[Questions regarding geometric shapes]

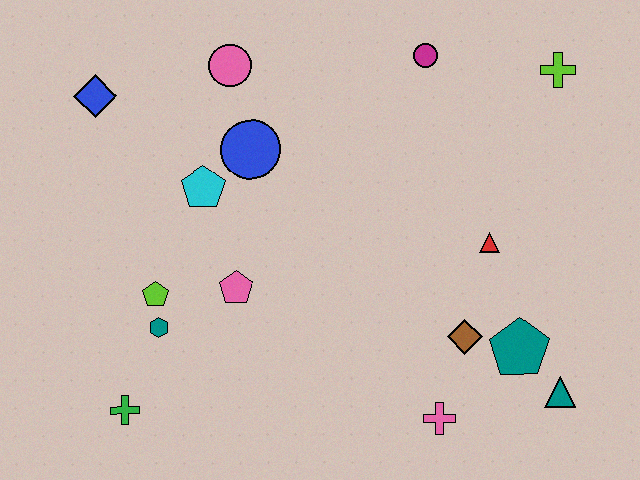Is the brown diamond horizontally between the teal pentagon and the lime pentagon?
Yes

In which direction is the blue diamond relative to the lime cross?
The blue diamond is to the left of the lime cross.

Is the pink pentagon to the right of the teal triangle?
No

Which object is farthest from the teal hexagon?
The lime cross is farthest from the teal hexagon.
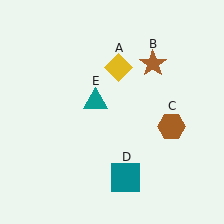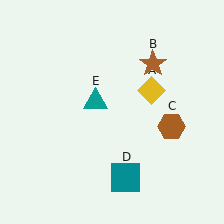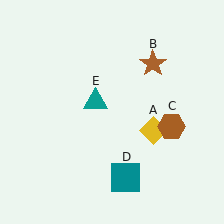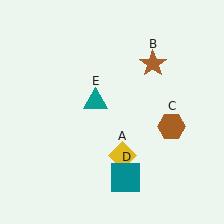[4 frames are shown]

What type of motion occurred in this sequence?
The yellow diamond (object A) rotated clockwise around the center of the scene.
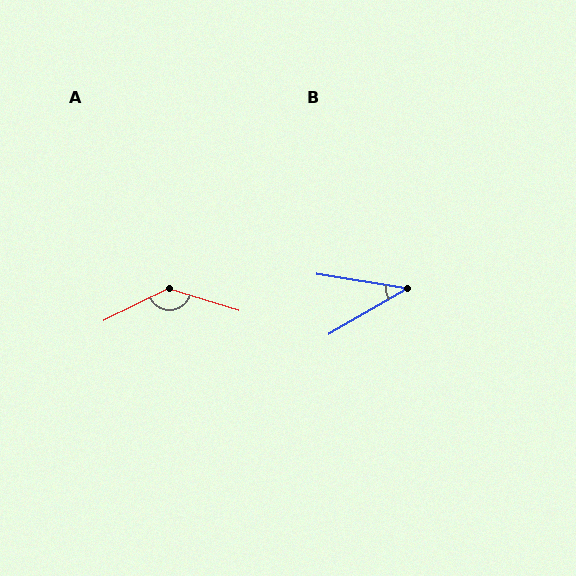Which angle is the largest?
A, at approximately 136 degrees.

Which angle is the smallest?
B, at approximately 39 degrees.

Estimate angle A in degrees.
Approximately 136 degrees.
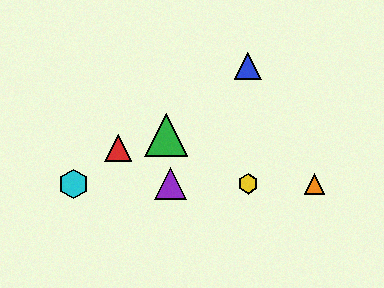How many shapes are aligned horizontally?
4 shapes (the yellow hexagon, the purple triangle, the orange triangle, the cyan hexagon) are aligned horizontally.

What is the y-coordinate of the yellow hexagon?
The yellow hexagon is at y≈184.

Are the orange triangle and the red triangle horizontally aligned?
No, the orange triangle is at y≈184 and the red triangle is at y≈148.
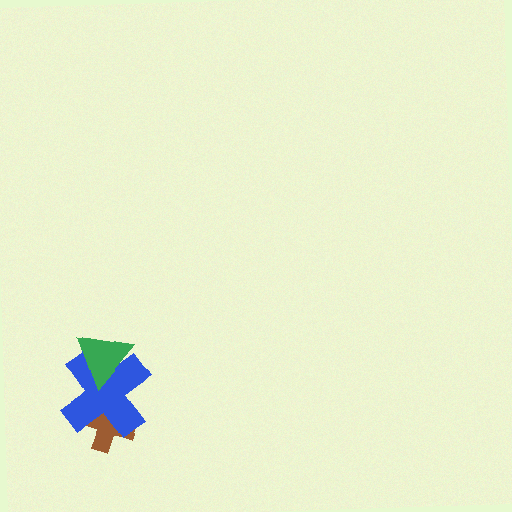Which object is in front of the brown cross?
The blue cross is in front of the brown cross.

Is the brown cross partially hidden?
Yes, it is partially covered by another shape.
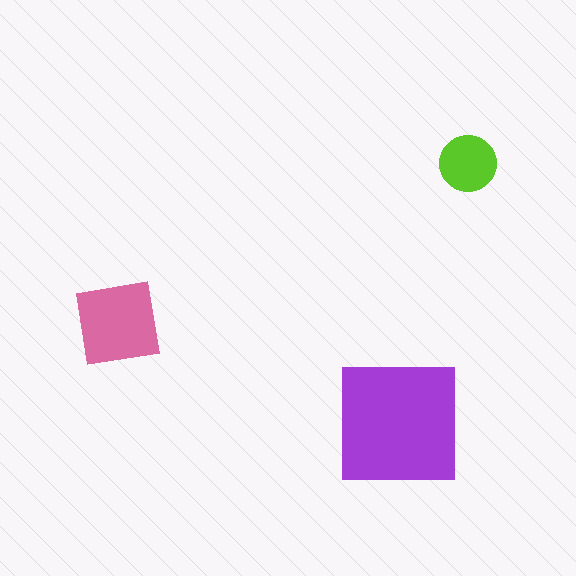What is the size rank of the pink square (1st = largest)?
2nd.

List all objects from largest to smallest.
The purple square, the pink square, the lime circle.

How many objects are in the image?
There are 3 objects in the image.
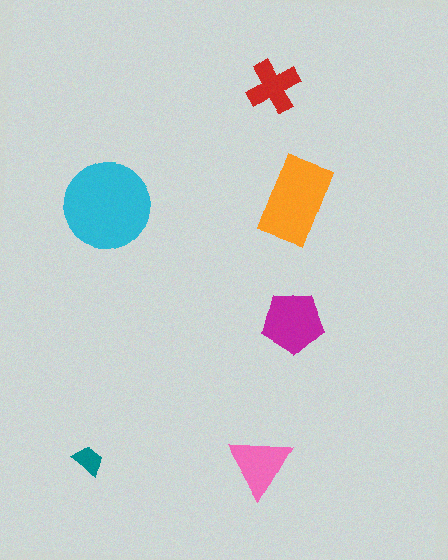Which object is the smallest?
The teal trapezoid.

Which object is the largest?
The cyan circle.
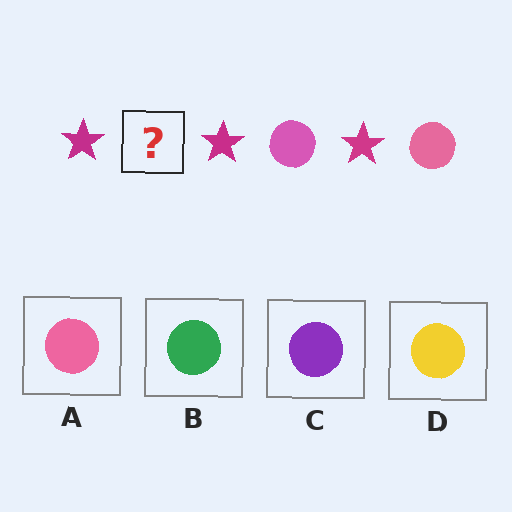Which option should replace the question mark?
Option A.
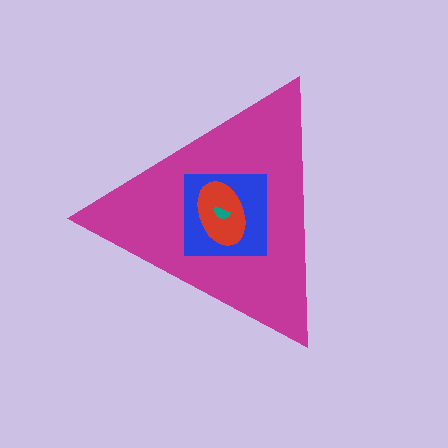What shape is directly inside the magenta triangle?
The blue square.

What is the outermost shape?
The magenta triangle.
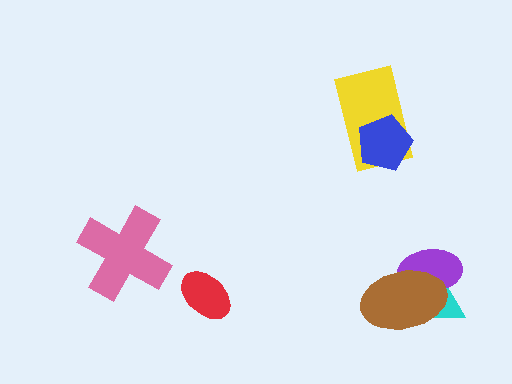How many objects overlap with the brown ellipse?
2 objects overlap with the brown ellipse.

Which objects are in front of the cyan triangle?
2 objects cover part of the cyan triangle: the purple ellipse and the brown ellipse.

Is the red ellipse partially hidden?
No, no other shape covers it.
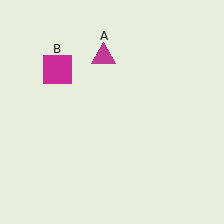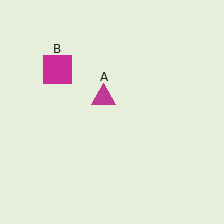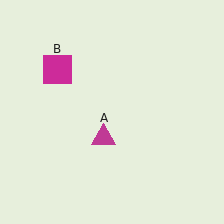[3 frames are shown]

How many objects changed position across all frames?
1 object changed position: magenta triangle (object A).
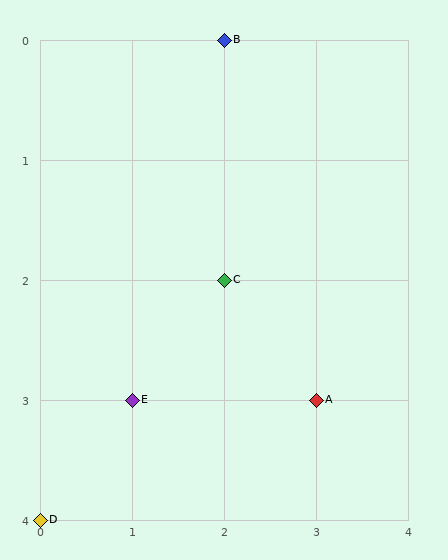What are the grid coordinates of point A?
Point A is at grid coordinates (3, 3).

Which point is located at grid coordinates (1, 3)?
Point E is at (1, 3).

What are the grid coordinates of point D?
Point D is at grid coordinates (0, 4).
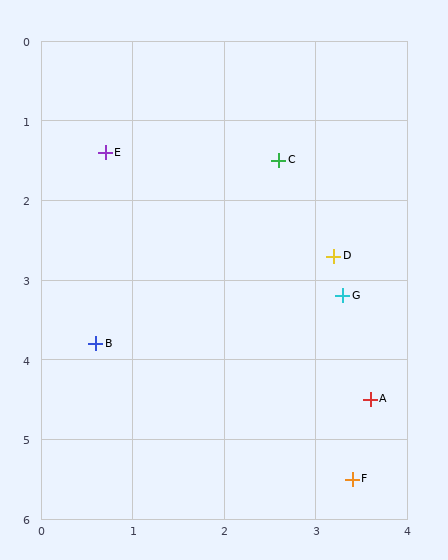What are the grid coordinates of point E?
Point E is at approximately (0.7, 1.4).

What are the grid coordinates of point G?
Point G is at approximately (3.3, 3.2).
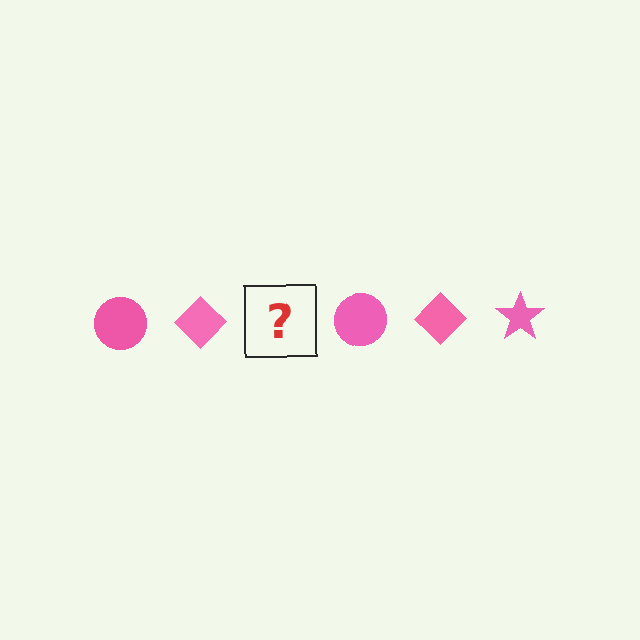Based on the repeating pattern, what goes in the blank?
The blank should be a pink star.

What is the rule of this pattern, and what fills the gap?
The rule is that the pattern cycles through circle, diamond, star shapes in pink. The gap should be filled with a pink star.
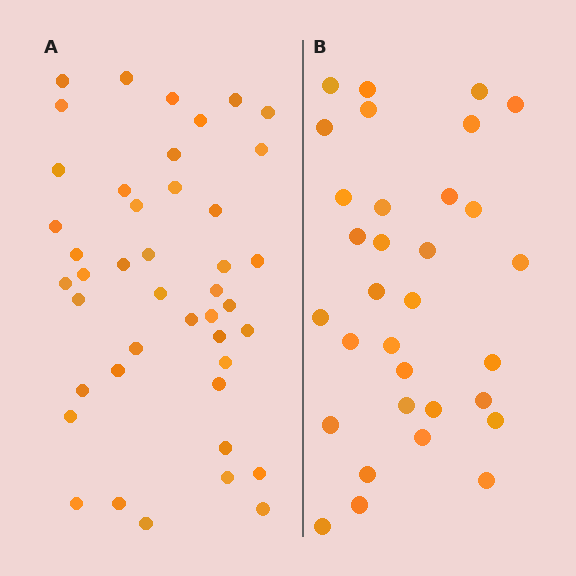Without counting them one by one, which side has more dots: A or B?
Region A (the left region) has more dots.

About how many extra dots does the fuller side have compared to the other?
Region A has roughly 12 or so more dots than region B.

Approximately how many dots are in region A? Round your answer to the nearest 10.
About 40 dots. (The exact count is 43, which rounds to 40.)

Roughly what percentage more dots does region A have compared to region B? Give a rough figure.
About 35% more.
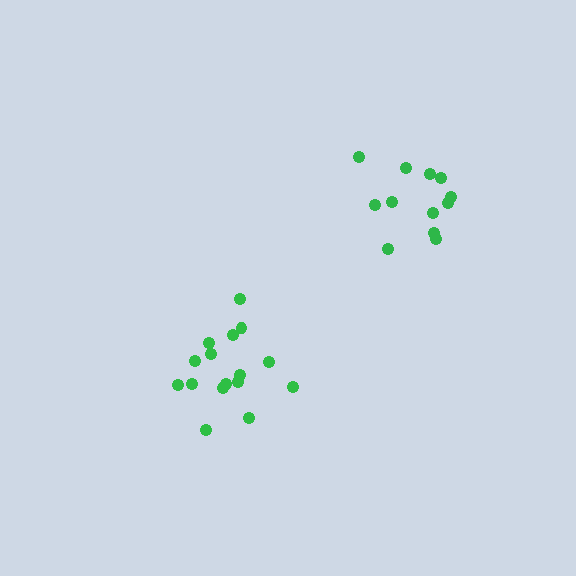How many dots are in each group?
Group 1: 12 dots, Group 2: 16 dots (28 total).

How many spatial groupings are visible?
There are 2 spatial groupings.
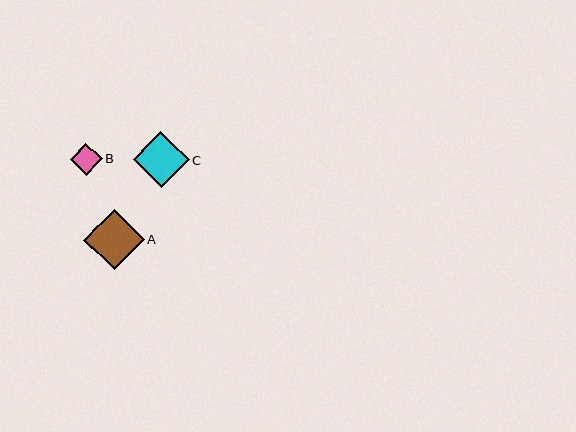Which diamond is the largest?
Diamond A is the largest with a size of approximately 60 pixels.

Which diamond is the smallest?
Diamond B is the smallest with a size of approximately 32 pixels.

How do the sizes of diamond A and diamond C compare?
Diamond A and diamond C are approximately the same size.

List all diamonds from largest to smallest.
From largest to smallest: A, C, B.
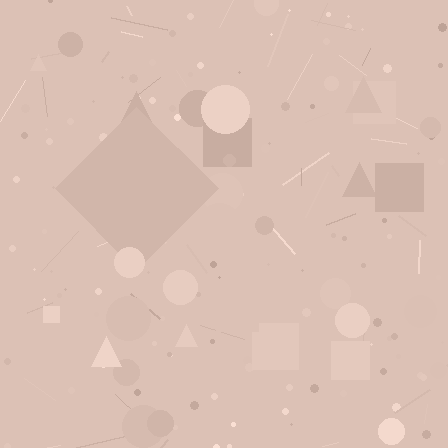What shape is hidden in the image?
A diamond is hidden in the image.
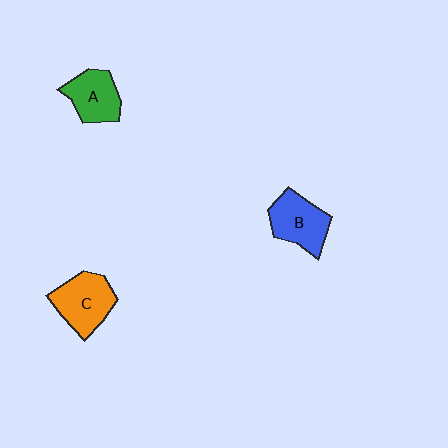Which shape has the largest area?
Shape C (orange).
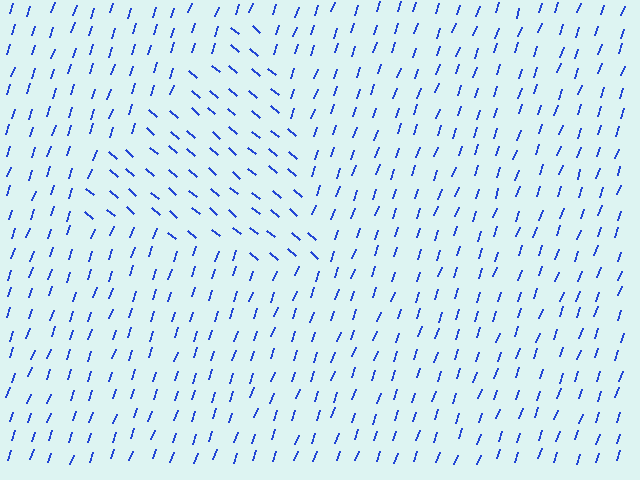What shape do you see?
I see a triangle.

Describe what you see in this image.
The image is filled with small blue line segments. A triangle region in the image has lines oriented differently from the surrounding lines, creating a visible texture boundary.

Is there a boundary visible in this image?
Yes, there is a texture boundary formed by a change in line orientation.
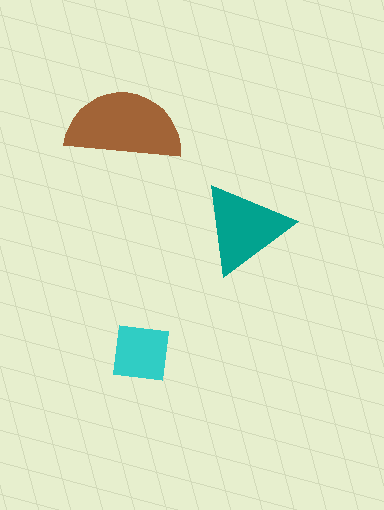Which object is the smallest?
The cyan square.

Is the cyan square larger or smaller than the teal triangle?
Smaller.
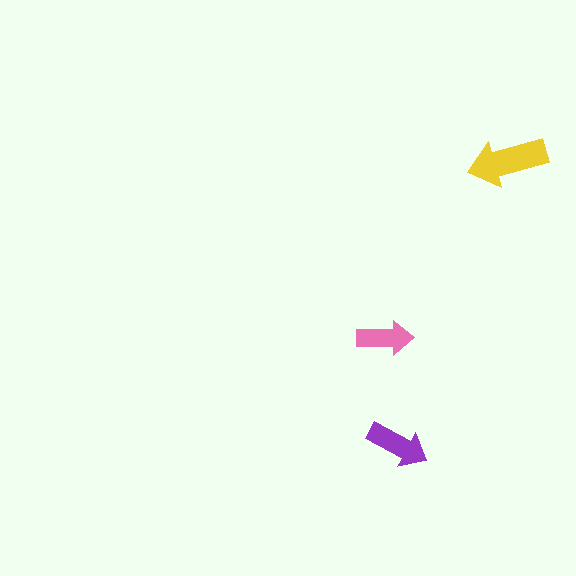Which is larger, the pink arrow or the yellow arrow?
The yellow one.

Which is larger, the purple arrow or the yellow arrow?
The yellow one.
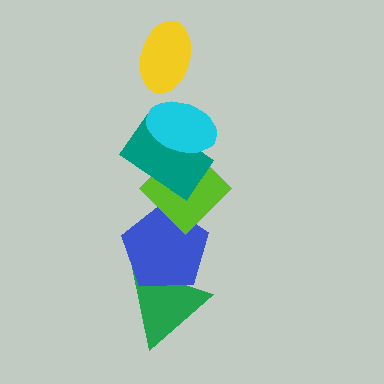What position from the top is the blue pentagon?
The blue pentagon is 5th from the top.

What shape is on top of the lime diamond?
The teal rectangle is on top of the lime diamond.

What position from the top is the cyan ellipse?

* [Goal]
Return every line of the records exactly as given, pictures excluded.

* [Completed exercise]
Is the brown diamond horizontally between the teal pentagon and the lime pentagon?
Yes

In which direction is the blue diamond relative to the lime cross?
The blue diamond is to the left of the lime cross.

Is the pink pentagon to the right of the teal triangle?
No

Which object is farthest from the teal hexagon?
The lime cross is farthest from the teal hexagon.
[4 frames are shown]

What type of motion occurred in this sequence?
The yellow diamond (object A) rotated clockwise around the center of the scene.
Which angle is the largest?
A, at approximately 136 degrees.

Which angle is the smallest?
B, at approximately 39 degrees.

Estimate angle A in degrees.
Approximately 136 degrees.
How many shapes are aligned horizontally?
4 shapes (the yellow hexagon, the purple triangle, the orange triangle, the cyan hexagon) are aligned horizontally.

What is the y-coordinate of the yellow hexagon?
The yellow hexagon is at y≈184.

Are the orange triangle and the red triangle horizontally aligned?
No, the orange triangle is at y≈184 and the red triangle is at y≈148.
Which object is in front of the brown cross?
The blue cross is in front of the brown cross.

Is the brown cross partially hidden?
Yes, it is partially covered by another shape.
What is the size rank of the pink square (1st = largest)?
2nd.

List all objects from largest to smallest.
The purple square, the pink square, the lime circle.

How many objects are in the image?
There are 3 objects in the image.
Which object is the smallest?
The teal trapezoid.

Which object is the largest?
The cyan circle.
Which option should replace the question mark?
Option A.
What shape is directly inside the magenta triangle?
The blue square.

What is the outermost shape?
The magenta triangle.
How many objects overlap with the brown ellipse?
2 objects overlap with the brown ellipse.

Which objects are in front of the cyan triangle?
2 objects cover part of the cyan triangle: the purple ellipse and the brown ellipse.

Is the red ellipse partially hidden?
No, no other shape covers it.
[3 frames are shown]

How many objects changed position across all frames?
1 object changed position: magenta triangle (object A).
What are the grid coordinates of point A?
Point A is at grid coordinates (3, 3).

Which point is located at grid coordinates (1, 3)?
Point E is at (1, 3).

What are the grid coordinates of point D?
Point D is at grid coordinates (0, 4).
What are the grid coordinates of point E?
Point E is at approximately (0.7, 1.4).

What are the grid coordinates of point G?
Point G is at approximately (3.3, 3.2).
Based on the repeating pattern, what goes in the blank?
The blank should be a pink star.

What is the rule of this pattern, and what fills the gap?
The rule is that the pattern cycles through circle, diamond, star shapes in pink. The gap should be filled with a pink star.
Without counting them one by one, which side has more dots: A or B?
Region A (the left region) has more dots.

About how many extra dots does the fuller side have compared to the other?
Region A has roughly 12 or so more dots than region B.

Approximately how many dots are in region A? Round your answer to the nearest 10.
About 40 dots. (The exact count is 43, which rounds to 40.)

Roughly what percentage more dots does region A have compared to region B? Give a rough figure.
About 35% more.
How many dots are in each group?
Group 1: 12 dots, Group 2: 16 dots (28 total).

How many spatial groupings are visible?
There are 2 spatial groupings.
Which diamond is the largest?
Diamond A is the largest with a size of approximately 60 pixels.

Which diamond is the smallest?
Diamond B is the smallest with a size of approximately 32 pixels.

How do the sizes of diamond A and diamond C compare?
Diamond A and diamond C are approximately the same size.

List all diamonds from largest to smallest.
From largest to smallest: A, C, B.
What shape is hidden in the image?
A diamond is hidden in the image.
Which shape has the largest area?
Shape C (orange).
What shape do you see?
I see a triangle.

Describe what you see in this image.
The image is filled with small blue line segments. A triangle region in the image has lines oriented differently from the surrounding lines, creating a visible texture boundary.

Is there a boundary visible in this image?
Yes, there is a texture boundary formed by a change in line orientation.
Which object is the smallest?
The cyan square.

Is the cyan square larger or smaller than the teal triangle?
Smaller.
Which is larger, the pink arrow or the yellow arrow?
The yellow one.

Which is larger, the purple arrow or the yellow arrow?
The yellow one.
What position from the top is the blue pentagon?
The blue pentagon is 5th from the top.

What shape is on top of the lime diamond?
The teal rectangle is on top of the lime diamond.

What position from the top is the cyan ellipse?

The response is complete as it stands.